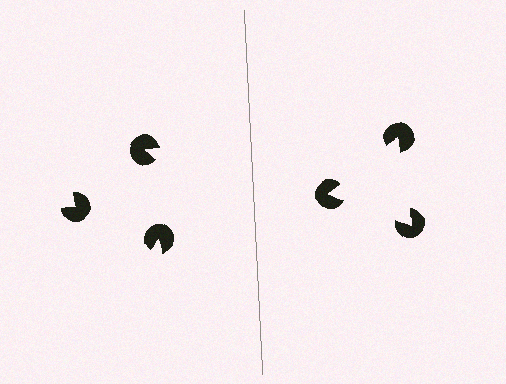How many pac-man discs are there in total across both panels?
6 — 3 on each side.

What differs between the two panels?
The pac-man discs are positioned identically on both sides; only the wedge orientations differ. On the right they align to a triangle; on the left they are misaligned.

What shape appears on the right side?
An illusory triangle.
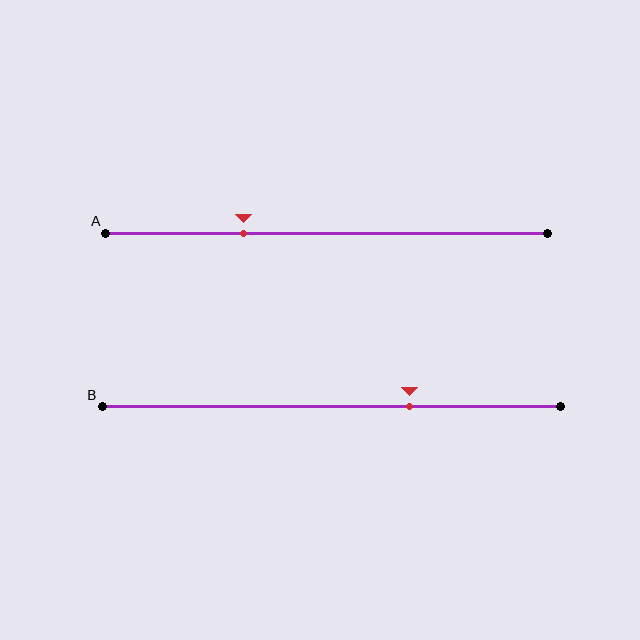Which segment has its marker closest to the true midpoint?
Segment B has its marker closest to the true midpoint.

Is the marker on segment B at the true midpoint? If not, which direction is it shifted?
No, the marker on segment B is shifted to the right by about 17% of the segment length.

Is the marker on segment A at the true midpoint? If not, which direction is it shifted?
No, the marker on segment A is shifted to the left by about 19% of the segment length.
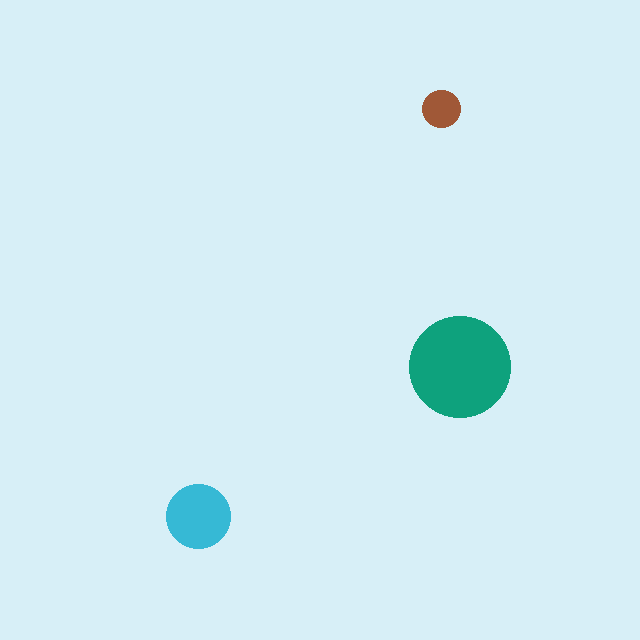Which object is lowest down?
The cyan circle is bottommost.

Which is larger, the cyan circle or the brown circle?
The cyan one.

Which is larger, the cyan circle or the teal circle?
The teal one.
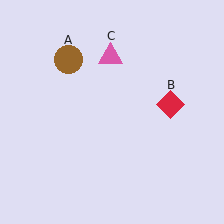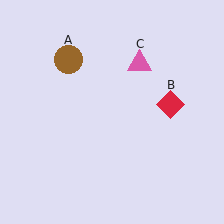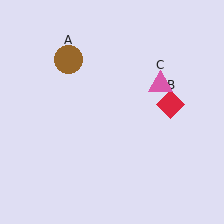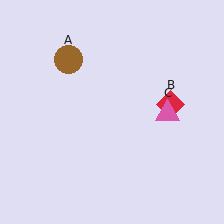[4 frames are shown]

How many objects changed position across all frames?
1 object changed position: pink triangle (object C).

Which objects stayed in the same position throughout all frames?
Brown circle (object A) and red diamond (object B) remained stationary.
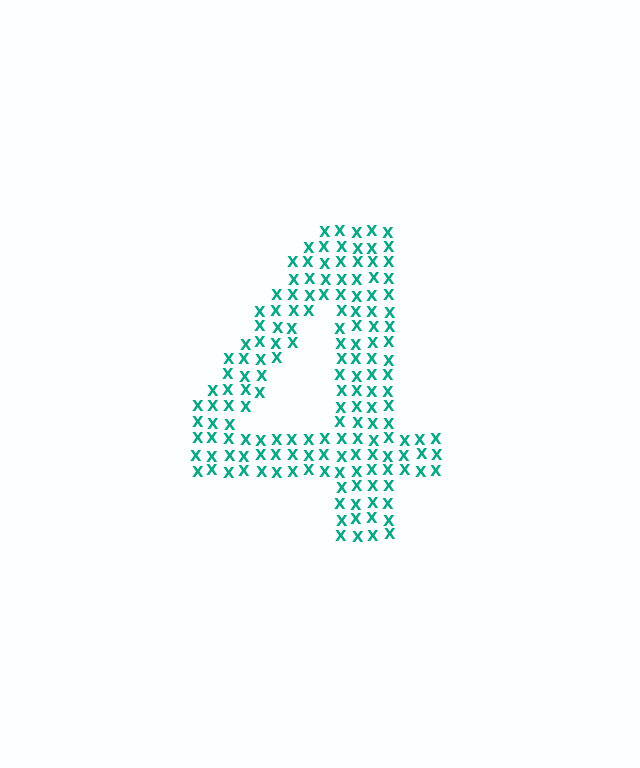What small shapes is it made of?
It is made of small letter X's.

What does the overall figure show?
The overall figure shows the digit 4.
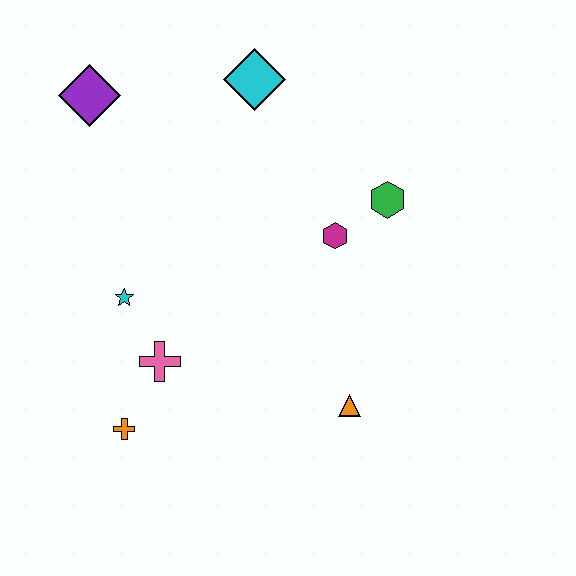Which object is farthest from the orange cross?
The cyan diamond is farthest from the orange cross.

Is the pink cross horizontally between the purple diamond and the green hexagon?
Yes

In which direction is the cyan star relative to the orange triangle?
The cyan star is to the left of the orange triangle.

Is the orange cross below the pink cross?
Yes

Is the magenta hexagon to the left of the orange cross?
No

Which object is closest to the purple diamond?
The cyan diamond is closest to the purple diamond.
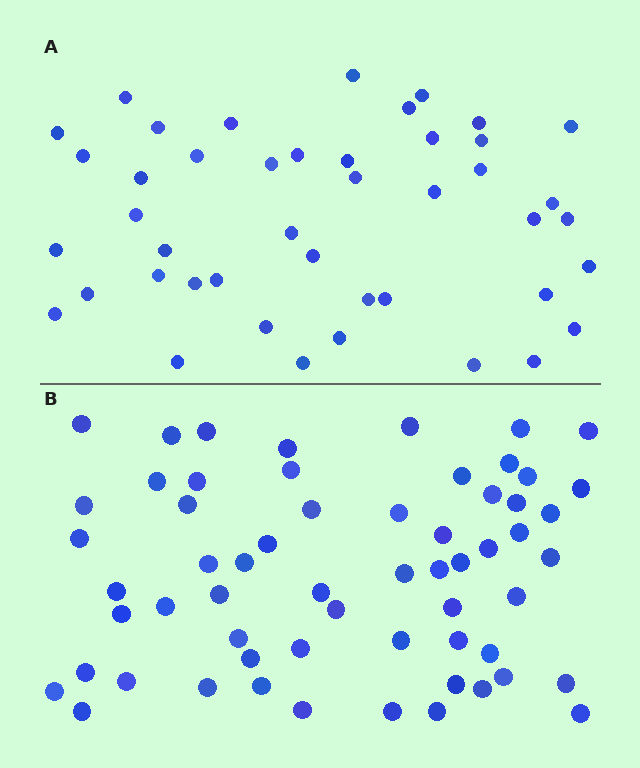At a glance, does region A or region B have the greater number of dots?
Region B (the bottom region) has more dots.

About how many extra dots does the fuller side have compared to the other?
Region B has approximately 15 more dots than region A.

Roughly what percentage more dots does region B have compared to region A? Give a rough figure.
About 35% more.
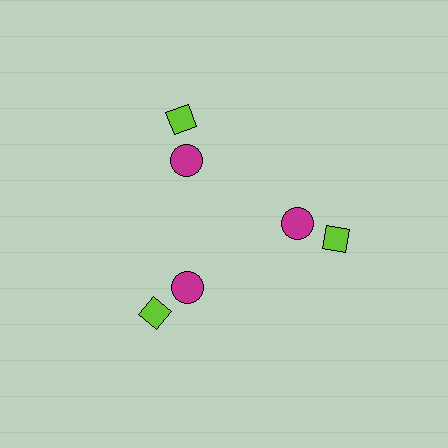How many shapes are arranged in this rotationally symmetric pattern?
There are 6 shapes, arranged in 3 groups of 2.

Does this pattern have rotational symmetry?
Yes, this pattern has 3-fold rotational symmetry. It looks the same after rotating 120 degrees around the center.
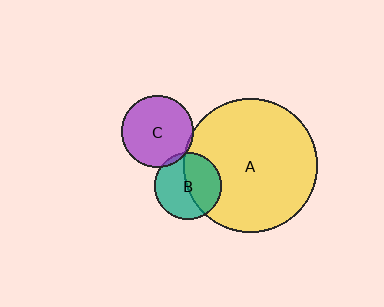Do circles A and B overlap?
Yes.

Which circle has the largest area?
Circle A (yellow).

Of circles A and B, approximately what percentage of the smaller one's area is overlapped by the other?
Approximately 45%.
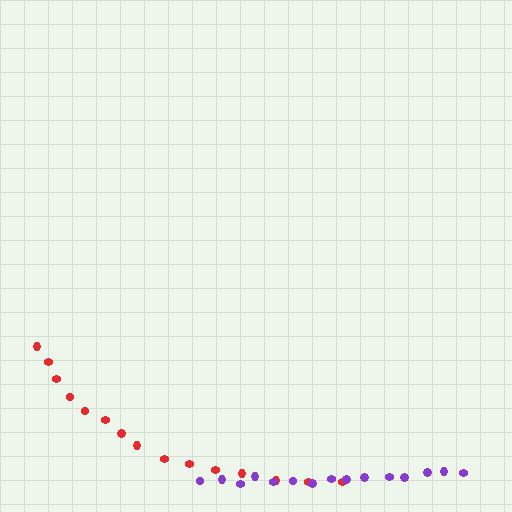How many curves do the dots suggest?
There are 2 distinct paths.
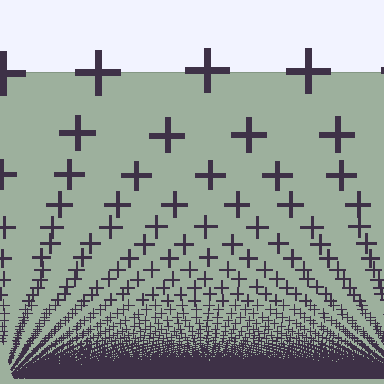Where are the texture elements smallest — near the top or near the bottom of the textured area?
Near the bottom.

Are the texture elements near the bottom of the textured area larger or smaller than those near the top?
Smaller. The gradient is inverted — elements near the bottom are smaller and denser.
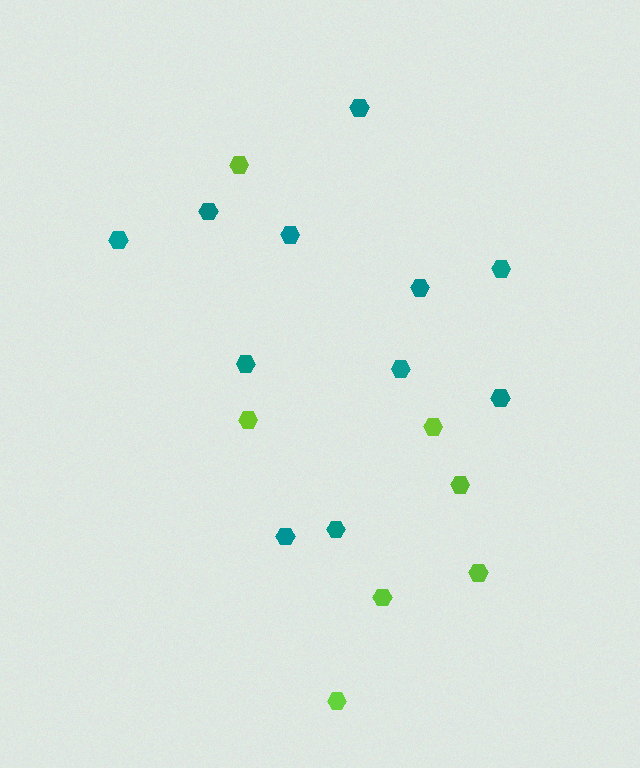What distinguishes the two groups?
There are 2 groups: one group of teal hexagons (11) and one group of lime hexagons (7).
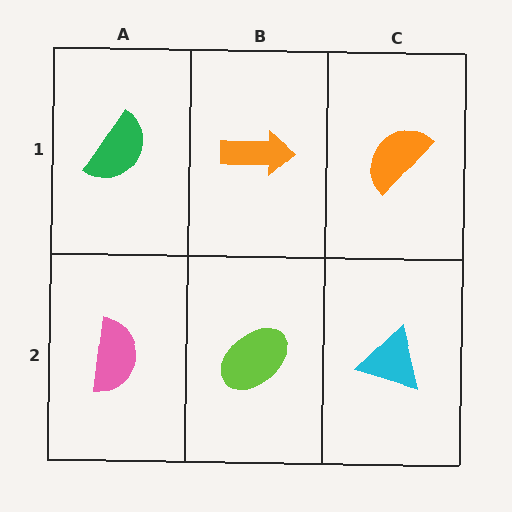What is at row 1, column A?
A green semicircle.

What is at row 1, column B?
An orange arrow.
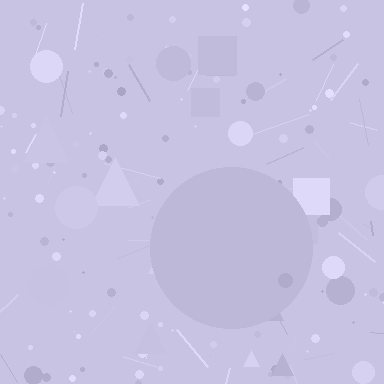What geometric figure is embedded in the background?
A circle is embedded in the background.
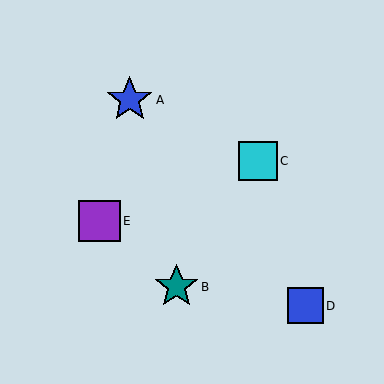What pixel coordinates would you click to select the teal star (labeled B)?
Click at (177, 287) to select the teal star B.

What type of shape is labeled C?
Shape C is a cyan square.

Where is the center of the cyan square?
The center of the cyan square is at (258, 161).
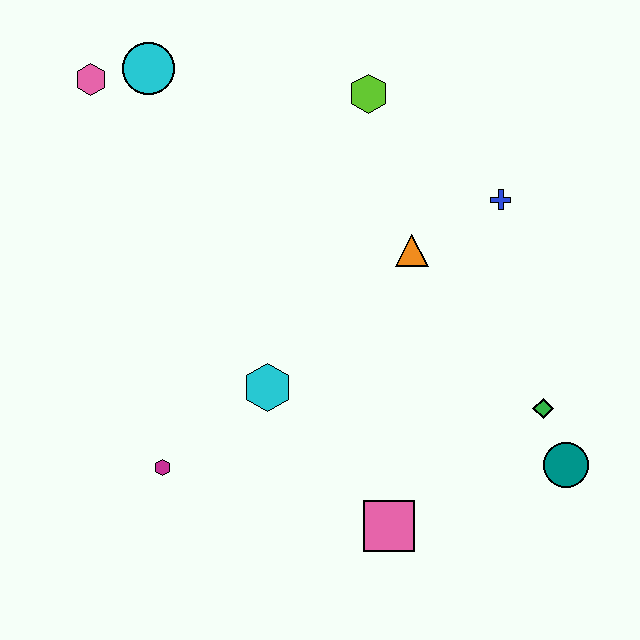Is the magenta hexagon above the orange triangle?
No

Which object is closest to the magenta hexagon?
The cyan hexagon is closest to the magenta hexagon.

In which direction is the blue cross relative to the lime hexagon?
The blue cross is to the right of the lime hexagon.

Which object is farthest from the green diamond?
The pink hexagon is farthest from the green diamond.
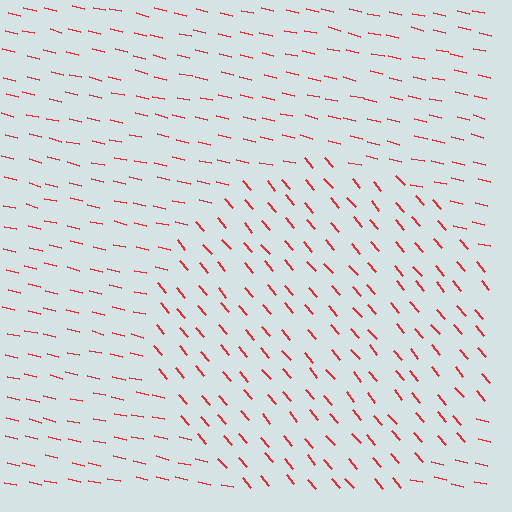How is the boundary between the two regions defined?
The boundary is defined purely by a change in line orientation (approximately 36 degrees difference). All lines are the same color and thickness.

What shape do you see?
I see a circle.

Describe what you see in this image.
The image is filled with small red line segments. A circle region in the image has lines oriented differently from the surrounding lines, creating a visible texture boundary.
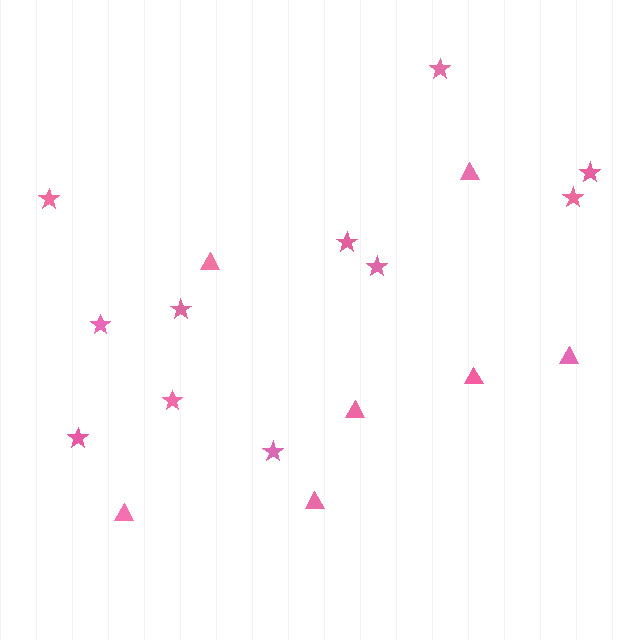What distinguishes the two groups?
There are 2 groups: one group of triangles (7) and one group of stars (11).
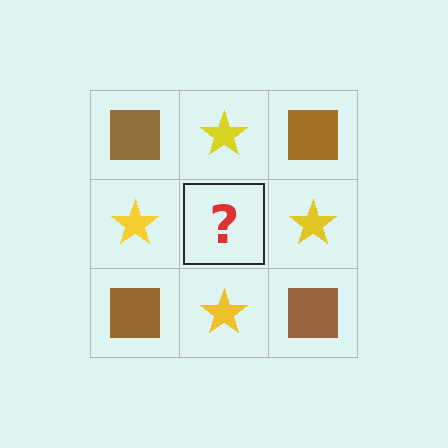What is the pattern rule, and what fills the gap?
The rule is that it alternates brown square and yellow star in a checkerboard pattern. The gap should be filled with a brown square.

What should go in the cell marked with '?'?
The missing cell should contain a brown square.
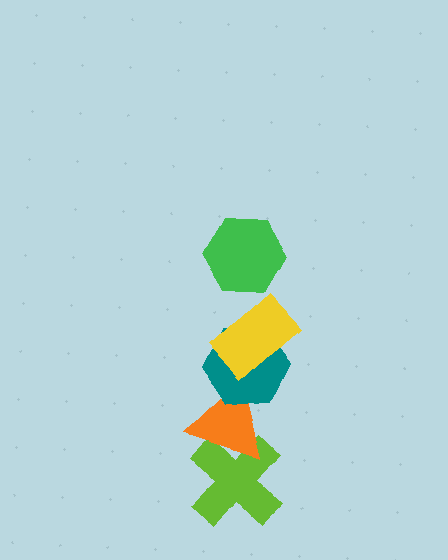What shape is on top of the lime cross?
The orange triangle is on top of the lime cross.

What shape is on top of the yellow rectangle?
The green hexagon is on top of the yellow rectangle.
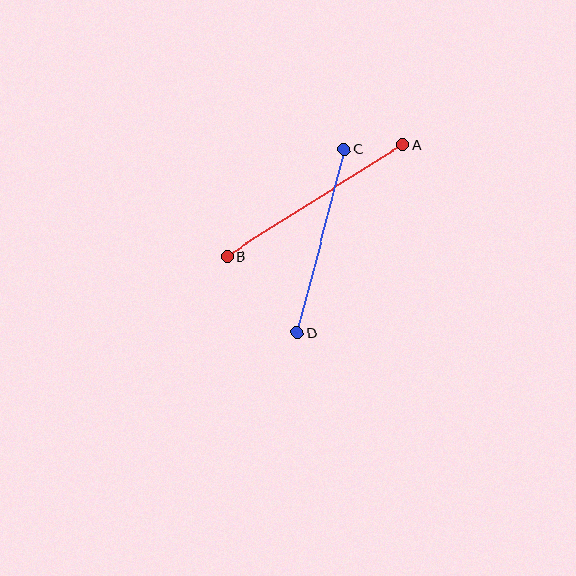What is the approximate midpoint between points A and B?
The midpoint is at approximately (315, 200) pixels.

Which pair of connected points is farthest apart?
Points A and B are farthest apart.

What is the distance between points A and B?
The distance is approximately 208 pixels.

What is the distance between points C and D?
The distance is approximately 189 pixels.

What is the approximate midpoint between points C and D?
The midpoint is at approximately (321, 241) pixels.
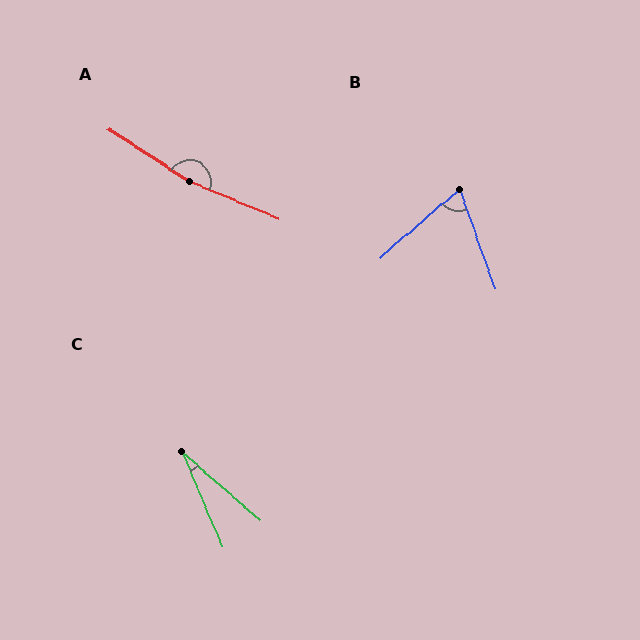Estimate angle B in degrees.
Approximately 68 degrees.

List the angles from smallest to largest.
C (25°), B (68°), A (169°).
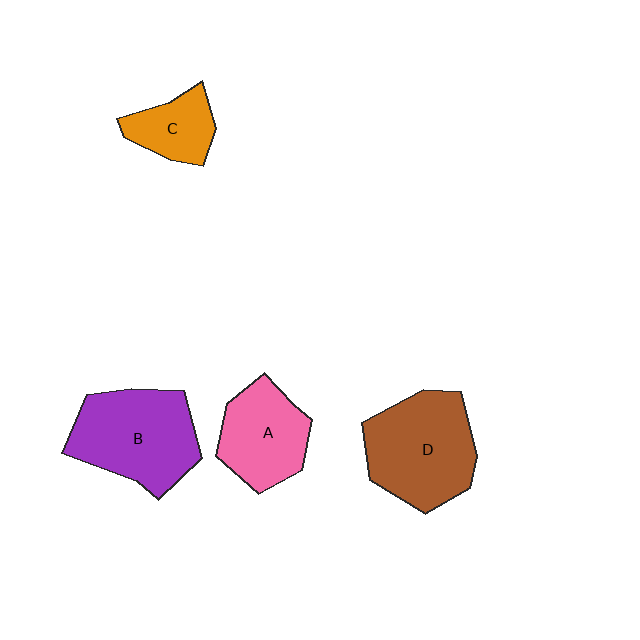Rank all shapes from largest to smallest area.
From largest to smallest: D (brown), B (purple), A (pink), C (orange).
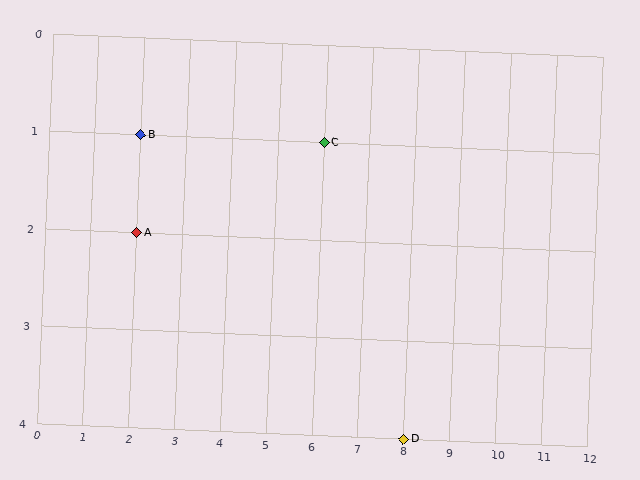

**GIVEN TASK:** Pictures excluded, quote all the data above exactly.

**ANSWER BELOW:**
How many pac-man discs are there in total across both panels?
6 — 3 on each side.

What differs between the two panels?
The pac-man discs are positioned identically on both sides; only the wedge orientations differ. On the right they align to a triangle; on the left they are misaligned.

What shape appears on the right side?
An illusory triangle.
Which segment has its marker closest to the true midpoint?
Segment B has its marker closest to the true midpoint.

Is the marker on segment B at the true midpoint? If not, which direction is it shifted?
No, the marker on segment B is shifted to the right by about 17% of the segment length.

Is the marker on segment A at the true midpoint? If not, which direction is it shifted?
No, the marker on segment A is shifted to the left by about 19% of the segment length.
Which object is lowest down?
The cyan circle is bottommost.

Which is larger, the cyan circle or the brown circle?
The cyan one.

Which is larger, the cyan circle or the teal circle?
The teal one.
[4 frames are shown]

How many objects changed position across all frames?
1 object changed position: pink triangle (object C).

Which objects stayed in the same position throughout all frames?
Brown circle (object A) and red diamond (object B) remained stationary.
What small shapes is it made of?
It is made of small letter X's.

What does the overall figure show?
The overall figure shows the digit 4.
Which object is farthest from the orange cross?
The cyan diamond is farthest from the orange cross.

Is the pink cross horizontally between the purple diamond and the green hexagon?
Yes

In which direction is the cyan star relative to the orange triangle?
The cyan star is to the left of the orange triangle.

Is the orange cross below the pink cross?
Yes

Is the magenta hexagon to the left of the orange cross?
No

Which object is closest to the purple diamond?
The cyan diamond is closest to the purple diamond.
At a glance, does region A or region B have the greater number of dots?
Region B (the bottom region) has more dots.

About how many extra dots does the fuller side have compared to the other?
Region B has approximately 15 more dots than region A.

Roughly what percentage more dots does region B have compared to region A? Give a rough figure.
About 35% more.
How many shapes are arranged in this rotationally symmetric pattern?
There are 6 shapes, arranged in 3 groups of 2.

Does this pattern have rotational symmetry?
Yes, this pattern has 3-fold rotational symmetry. It looks the same after rotating 120 degrees around the center.
Do circles A and B overlap?
Yes.

Which circle has the largest area?
Circle A (yellow).

Of circles A and B, approximately what percentage of the smaller one's area is overlapped by the other?
Approximately 45%.
How many curves do the dots suggest?
There are 2 distinct paths.
Where are the texture elements smallest — near the top or near the bottom of the textured area?
Near the bottom.

Are the texture elements near the bottom of the textured area larger or smaller than those near the top?
Smaller. The gradient is inverted — elements near the bottom are smaller and denser.
What distinguishes the two groups?
There are 2 groups: one group of teal hexagons (11) and one group of lime hexagons (7).
What is at row 1, column A?
A green semicircle.

What is at row 1, column B?
An orange arrow.
What geometric figure is embedded in the background?
A circle is embedded in the background.
What pixel coordinates would you click to select the teal star (labeled B)?
Click at (177, 287) to select the teal star B.

What type of shape is labeled C?
Shape C is a cyan square.

Where is the center of the cyan square?
The center of the cyan square is at (258, 161).
Is the magenta hexagon above the orange triangle?
No

Which object is closest to the magenta hexagon?
The cyan hexagon is closest to the magenta hexagon.

In which direction is the blue cross relative to the lime hexagon?
The blue cross is to the right of the lime hexagon.

Which object is farthest from the green diamond?
The pink hexagon is farthest from the green diamond.
How is the boundary between the two regions defined?
The boundary is defined purely by a change in line orientation (approximately 36 degrees difference). All lines are the same color and thickness.

What shape do you see?
I see a circle.

Describe what you see in this image.
The image is filled with small red line segments. A circle region in the image has lines oriented differently from the surrounding lines, creating a visible texture boundary.
What distinguishes the two groups?
There are 2 groups: one group of triangles (7) and one group of stars (11).
What is the pattern rule, and what fills the gap?
The rule is that it alternates brown square and yellow star in a checkerboard pattern. The gap should be filled with a brown square.

What should go in the cell marked with '?'?
The missing cell should contain a brown square.
What shape is on top of the lime cross?
The orange triangle is on top of the lime cross.

What shape is on top of the yellow rectangle?
The green hexagon is on top of the yellow rectangle.
What is the approximate midpoint between points A and B?
The midpoint is at approximately (315, 200) pixels.

Which pair of connected points is farthest apart?
Points A and B are farthest apart.

What is the distance between points A and B?
The distance is approximately 208 pixels.

What is the distance between points C and D?
The distance is approximately 189 pixels.

What is the approximate midpoint between points C and D?
The midpoint is at approximately (321, 241) pixels.
Estimate angle B in degrees.
Approximately 68 degrees.

List the angles from smallest to largest.
C (25°), B (68°), A (169°).
Rank all shapes from largest to smallest area.
From largest to smallest: D (brown), B (purple), A (pink), C (orange).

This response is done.